WHAT THE TASK REQUIRES
Copy exactly, and only, the lines from the line containing "About what fraction" through the last line of the records below, both included, and leave out any pictures.

RECORDED INFORMATION
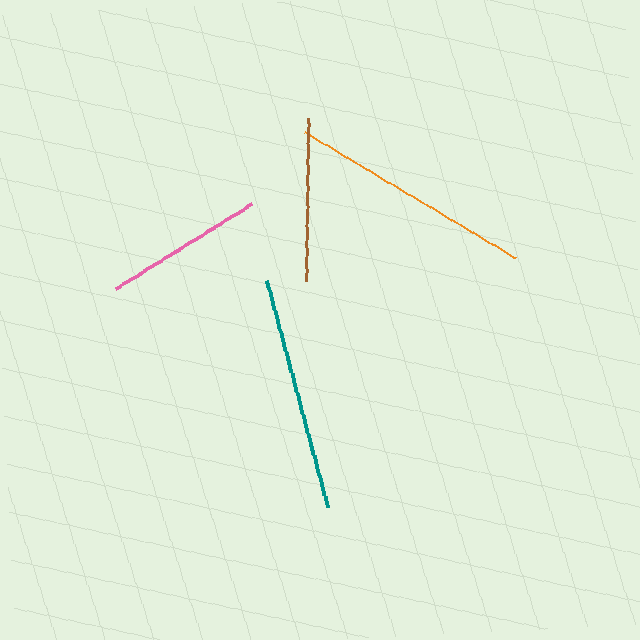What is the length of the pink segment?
The pink segment is approximately 160 pixels long.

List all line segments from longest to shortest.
From longest to shortest: orange and teal (about equal), brown and pink (about equal).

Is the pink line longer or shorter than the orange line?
The orange line is longer than the pink line.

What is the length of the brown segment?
The brown segment is approximately 163 pixels long.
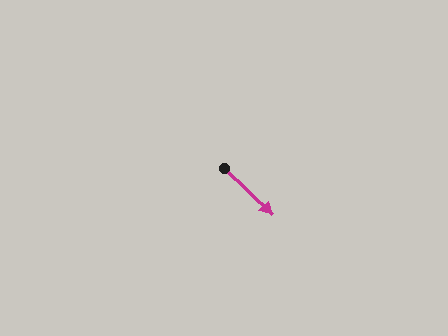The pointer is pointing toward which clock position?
Roughly 4 o'clock.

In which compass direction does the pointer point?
Southeast.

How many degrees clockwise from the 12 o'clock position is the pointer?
Approximately 134 degrees.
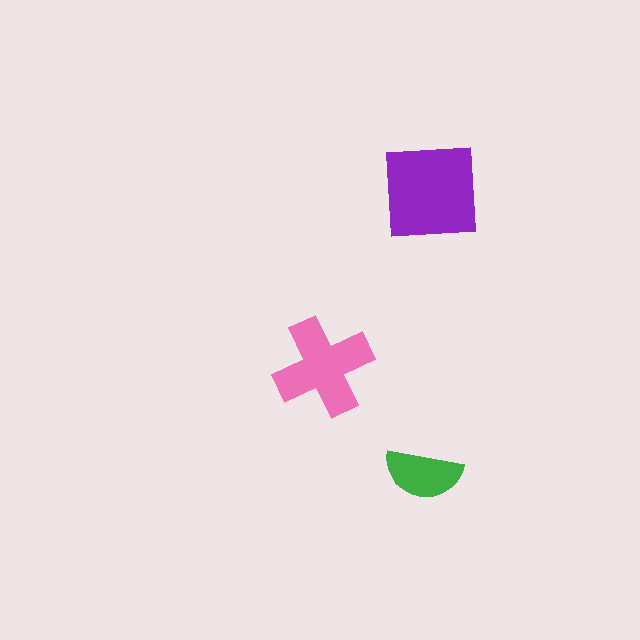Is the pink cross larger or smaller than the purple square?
Smaller.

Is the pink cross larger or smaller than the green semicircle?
Larger.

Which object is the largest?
The purple square.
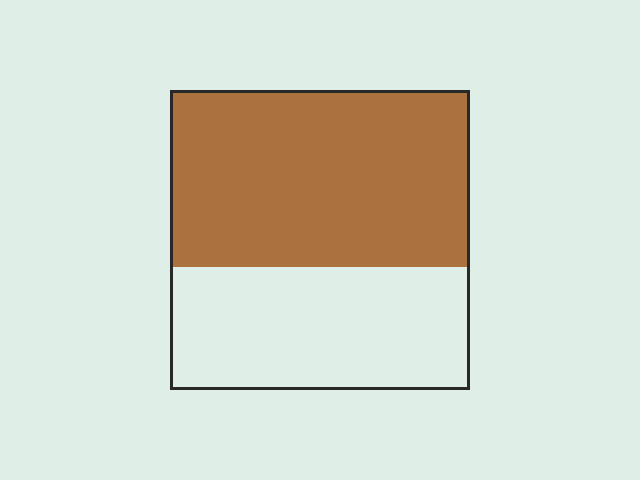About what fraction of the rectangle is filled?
About three fifths (3/5).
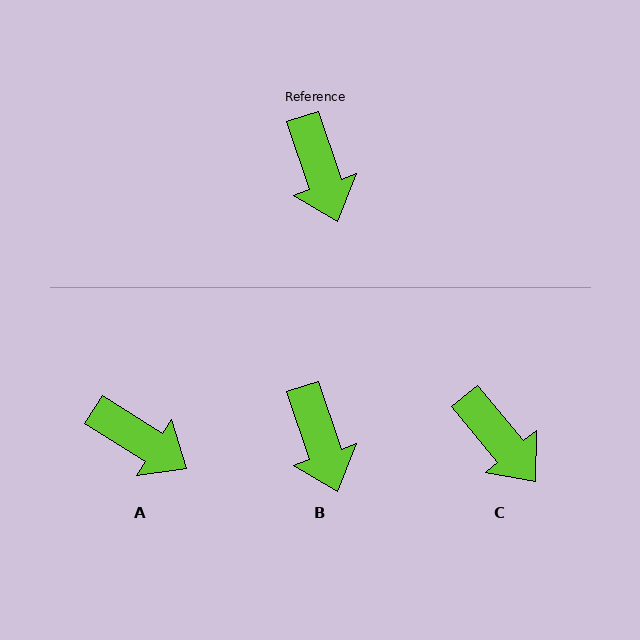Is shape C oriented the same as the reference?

REPLY TO THE EXERCISE
About what fraction of the rectangle is filled?
About three fifths (3/5).
Is shape C oriented the same as the reference?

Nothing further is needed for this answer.